## EXERCISE INSTRUCTIONS
All of the entries should be restated word for word, but without their pictures.

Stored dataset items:
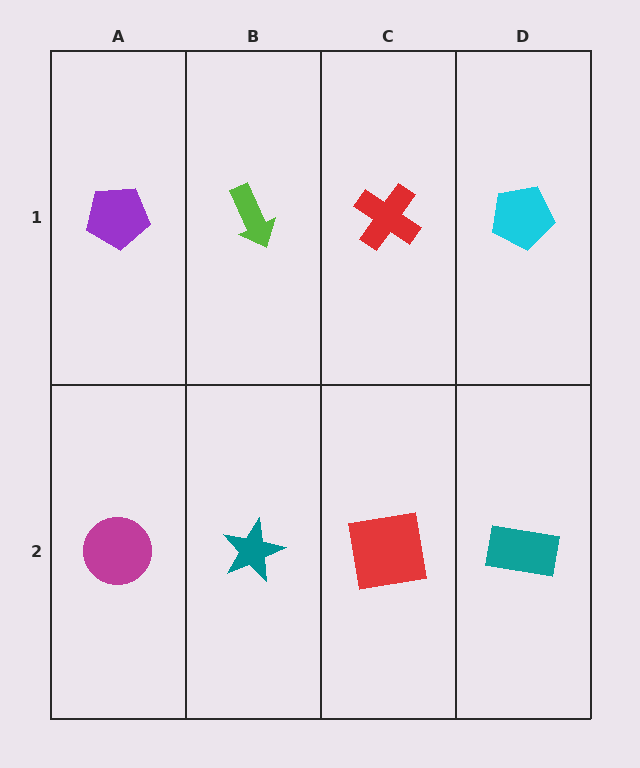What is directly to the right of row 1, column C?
A cyan pentagon.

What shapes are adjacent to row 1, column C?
A red square (row 2, column C), a lime arrow (row 1, column B), a cyan pentagon (row 1, column D).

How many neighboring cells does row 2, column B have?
3.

## SOLVED EXERCISE
What is directly to the right of row 1, column C?
A cyan pentagon.

What shapes are adjacent to row 1, column C?
A red square (row 2, column C), a lime arrow (row 1, column B), a cyan pentagon (row 1, column D).

How many neighboring cells does row 2, column B have?
3.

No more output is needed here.